## EXERCISE REQUIREMENTS:
Leave out the pictures and repeat every record exactly.

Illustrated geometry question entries
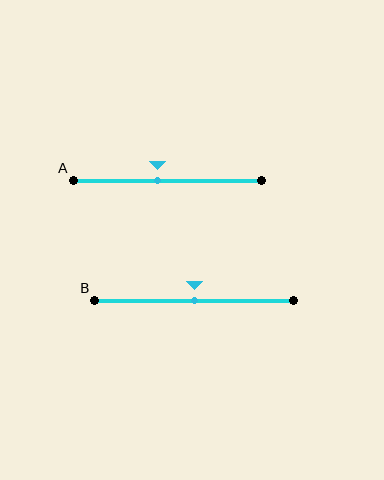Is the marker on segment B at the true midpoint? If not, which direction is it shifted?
Yes, the marker on segment B is at the true midpoint.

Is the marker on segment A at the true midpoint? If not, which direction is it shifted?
No, the marker on segment A is shifted to the left by about 5% of the segment length.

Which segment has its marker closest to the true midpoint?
Segment B has its marker closest to the true midpoint.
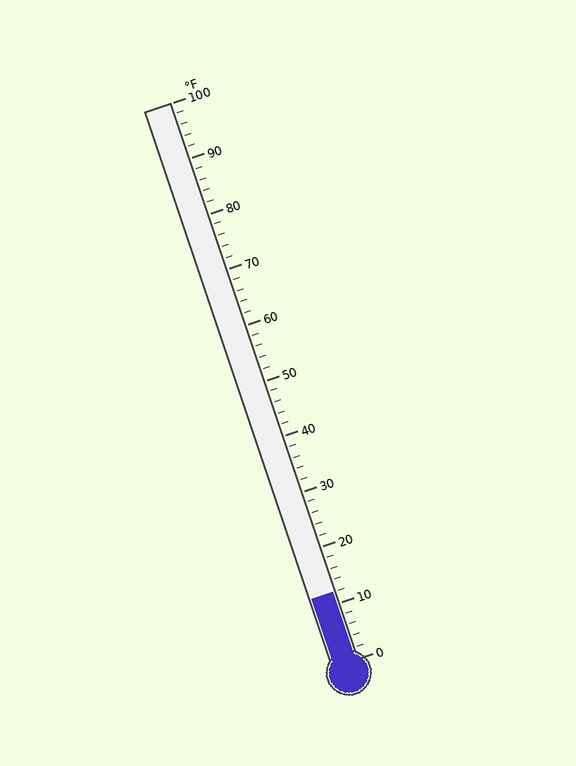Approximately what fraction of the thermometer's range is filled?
The thermometer is filled to approximately 10% of its range.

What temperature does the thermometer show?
The thermometer shows approximately 12°F.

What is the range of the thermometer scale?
The thermometer scale ranges from 0°F to 100°F.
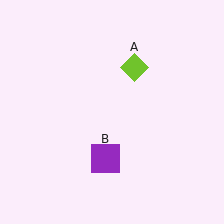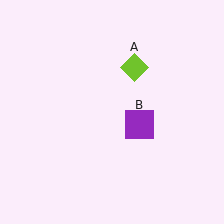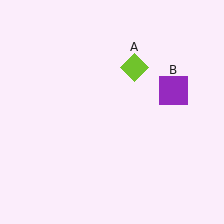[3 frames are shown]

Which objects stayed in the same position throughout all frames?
Lime diamond (object A) remained stationary.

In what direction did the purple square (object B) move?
The purple square (object B) moved up and to the right.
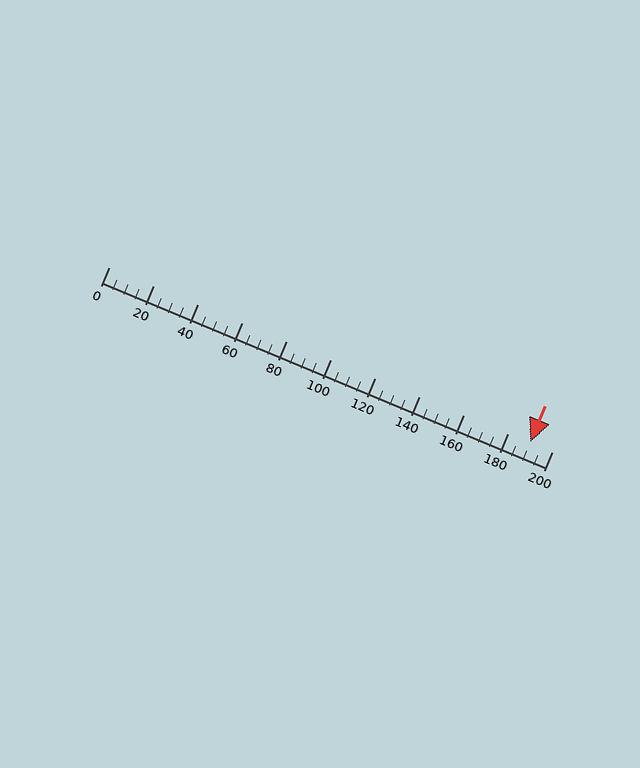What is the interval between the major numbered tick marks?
The major tick marks are spaced 20 units apart.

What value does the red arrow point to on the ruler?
The red arrow points to approximately 190.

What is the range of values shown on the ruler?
The ruler shows values from 0 to 200.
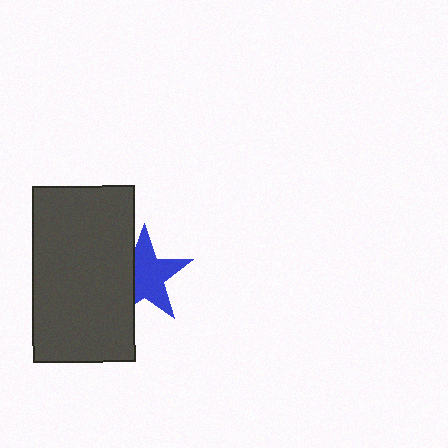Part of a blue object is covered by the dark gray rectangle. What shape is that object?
It is a star.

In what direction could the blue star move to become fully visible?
The blue star could move right. That would shift it out from behind the dark gray rectangle entirely.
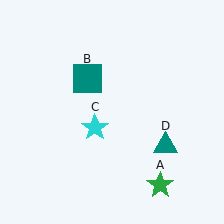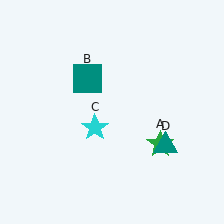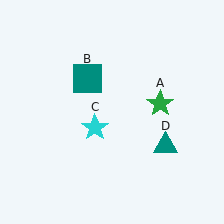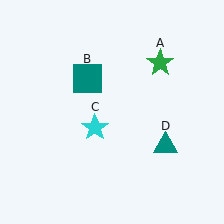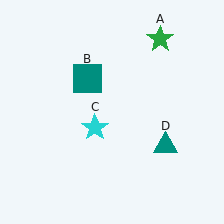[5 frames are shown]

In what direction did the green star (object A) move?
The green star (object A) moved up.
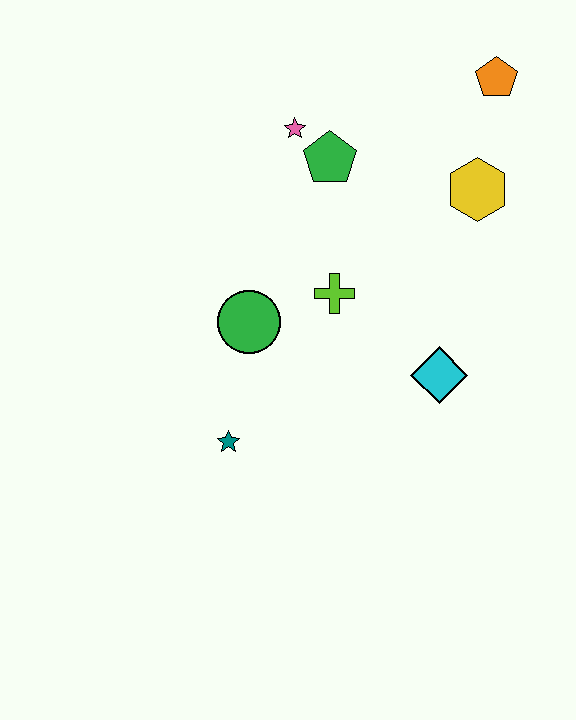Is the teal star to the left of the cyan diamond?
Yes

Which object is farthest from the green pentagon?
The teal star is farthest from the green pentagon.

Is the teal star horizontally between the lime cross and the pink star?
No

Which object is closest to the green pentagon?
The pink star is closest to the green pentagon.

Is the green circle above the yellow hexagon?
No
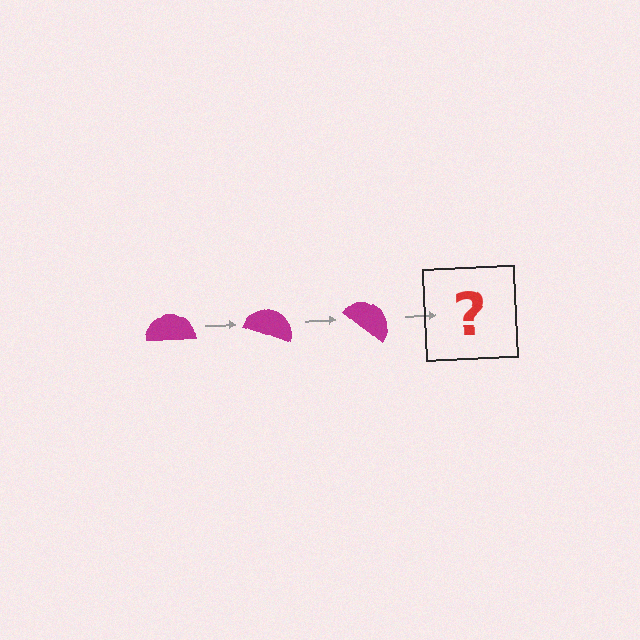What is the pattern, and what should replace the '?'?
The pattern is that the semicircle rotates 20 degrees clockwise each step. The '?' should be a magenta semicircle rotated 60 degrees clockwise.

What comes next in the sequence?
The next element should be a magenta semicircle rotated 60 degrees clockwise.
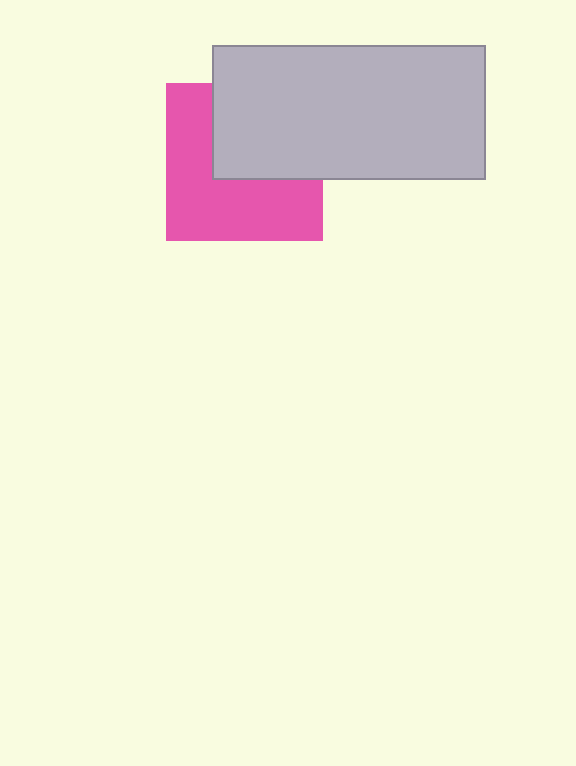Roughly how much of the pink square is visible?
About half of it is visible (roughly 57%).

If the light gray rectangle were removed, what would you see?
You would see the complete pink square.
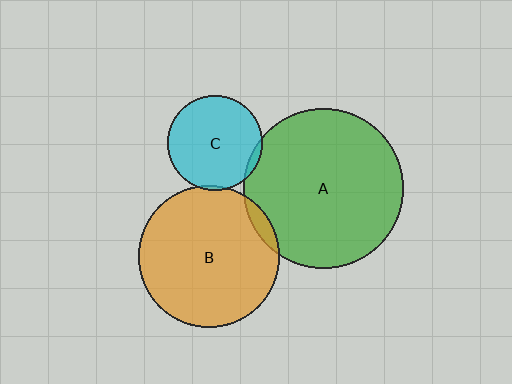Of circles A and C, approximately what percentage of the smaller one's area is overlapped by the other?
Approximately 5%.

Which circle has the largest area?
Circle A (green).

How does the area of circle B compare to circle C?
Approximately 2.2 times.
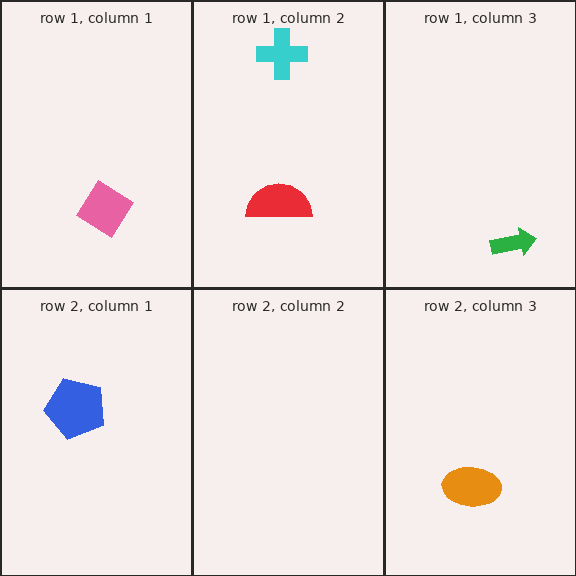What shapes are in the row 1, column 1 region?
The pink diamond.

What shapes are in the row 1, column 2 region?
The red semicircle, the cyan cross.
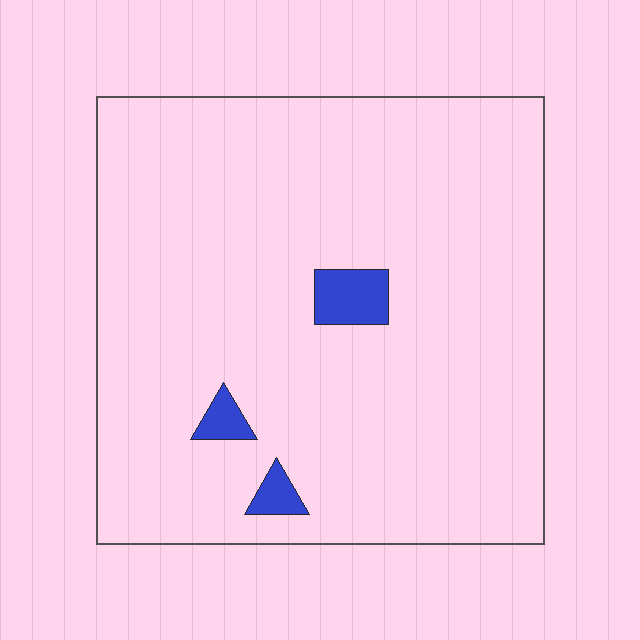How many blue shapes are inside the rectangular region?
3.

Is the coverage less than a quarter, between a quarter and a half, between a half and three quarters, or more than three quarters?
Less than a quarter.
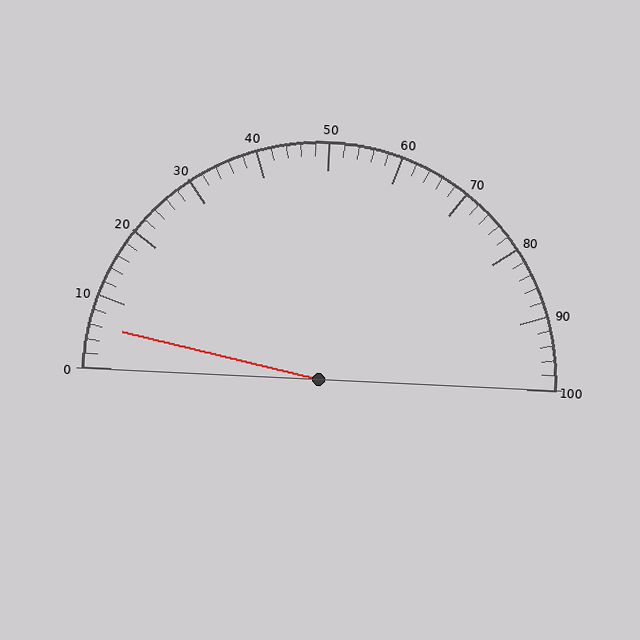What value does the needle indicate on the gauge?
The needle indicates approximately 6.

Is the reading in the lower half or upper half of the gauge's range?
The reading is in the lower half of the range (0 to 100).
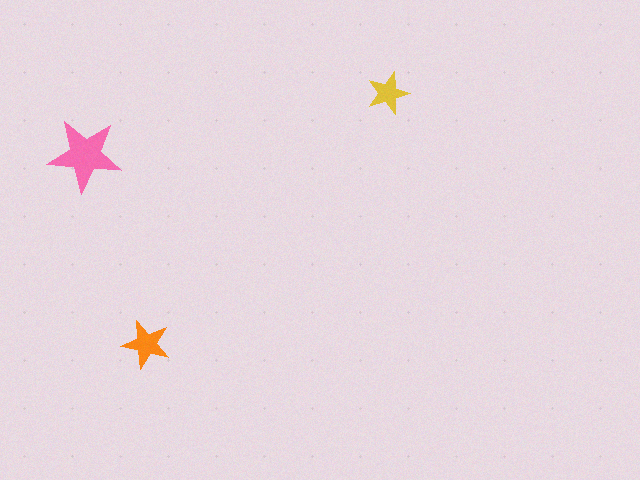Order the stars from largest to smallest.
the pink one, the orange one, the yellow one.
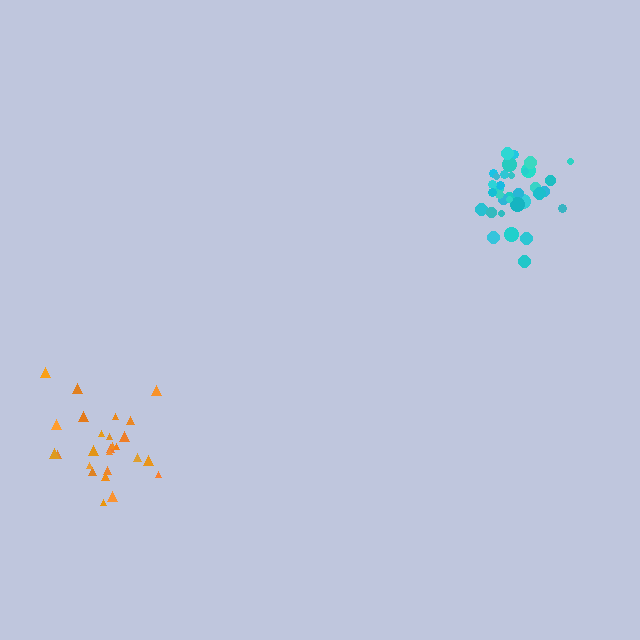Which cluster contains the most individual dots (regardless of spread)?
Cyan (34).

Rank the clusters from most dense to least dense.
cyan, orange.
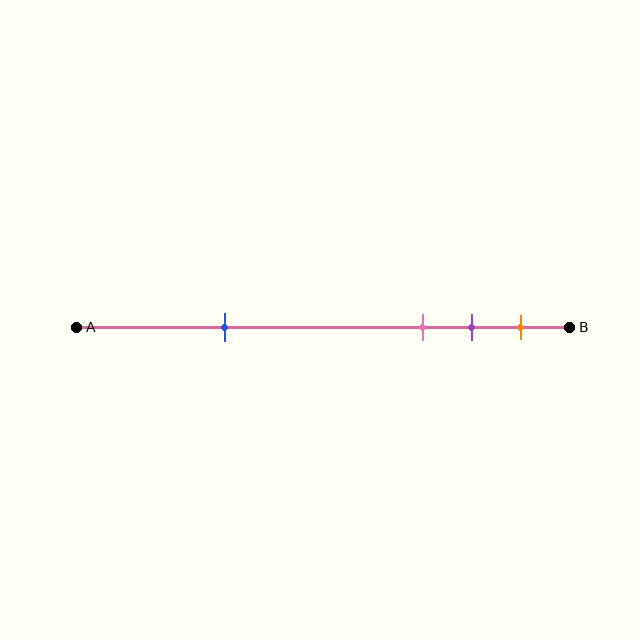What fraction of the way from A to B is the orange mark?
The orange mark is approximately 90% (0.9) of the way from A to B.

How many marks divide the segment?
There are 4 marks dividing the segment.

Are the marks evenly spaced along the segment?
No, the marks are not evenly spaced.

## FINISHED EXERCISE:
Is the marker on segment B at the true midpoint? If not, which direction is it shifted?
Yes, the marker on segment B is at the true midpoint.

Is the marker on segment A at the true midpoint? If not, which direction is it shifted?
No, the marker on segment A is shifted to the left by about 5% of the segment length.

Which segment has its marker closest to the true midpoint?
Segment B has its marker closest to the true midpoint.
Approximately what fraction of the thermometer's range is filled?
The thermometer is filled to approximately 10% of its range.

What temperature does the thermometer show?
The thermometer shows approximately 12°F.

What is the range of the thermometer scale?
The thermometer scale ranges from 0°F to 100°F.
[3 frames are shown]

Which objects stayed in the same position throughout all frames?
Lime diamond (object A) remained stationary.

In what direction did the purple square (object B) move?
The purple square (object B) moved up and to the right.
What is the interval between the major numbered tick marks?
The major tick marks are spaced 20 units apart.

What value does the red arrow point to on the ruler?
The red arrow points to approximately 190.

What is the range of values shown on the ruler?
The ruler shows values from 0 to 200.
Part of a blue object is covered by the dark gray rectangle. What shape is that object?
It is a star.

In what direction could the blue star move to become fully visible?
The blue star could move right. That would shift it out from behind the dark gray rectangle entirely.
[5 frames are shown]

In what direction did the green star (object A) move?
The green star (object A) moved up.
Is the teal star to the left of the cyan diamond?
Yes

Which object is farthest from the green pentagon?
The teal star is farthest from the green pentagon.

Is the teal star horizontally between the lime cross and the pink star?
No

Which object is closest to the green pentagon?
The pink star is closest to the green pentagon.

Is the green circle above the yellow hexagon?
No
What is the pattern, and what should replace the '?'?
The pattern is that the semicircle rotates 20 degrees clockwise each step. The '?' should be a magenta semicircle rotated 60 degrees clockwise.

What comes next in the sequence?
The next element should be a magenta semicircle rotated 60 degrees clockwise.
Roughly how much of the pink square is visible?
About half of it is visible (roughly 57%).

If the light gray rectangle were removed, what would you see?
You would see the complete pink square.
Of circles A and C, approximately what percentage of the smaller one's area is overlapped by the other?
Approximately 5%.

Which circle has the largest area?
Circle A (green).

How does the area of circle B compare to circle C?
Approximately 2.2 times.
What shapes are in the row 1, column 1 region?
The pink diamond.

What shapes are in the row 1, column 2 region?
The red semicircle, the cyan cross.
How many blue shapes are inside the rectangular region?
3.

Is the coverage less than a quarter, between a quarter and a half, between a half and three quarters, or more than three quarters?
Less than a quarter.
What value does the needle indicate on the gauge?
The needle indicates approximately 6.

Is the reading in the lower half or upper half of the gauge's range?
The reading is in the lower half of the range (0 to 100).
Order the stars from largest to smallest.
the pink one, the orange one, the yellow one.
Which cluster contains the most individual dots (regardless of spread)?
Cyan (34).

Rank the clusters from most dense to least dense.
cyan, orange.
What fraction of the way from A to B is the orange mark?
The orange mark is approximately 90% (0.9) of the way from A to B.

How many marks divide the segment?
There are 4 marks dividing the segment.

Are the marks evenly spaced along the segment?
No, the marks are not evenly spaced.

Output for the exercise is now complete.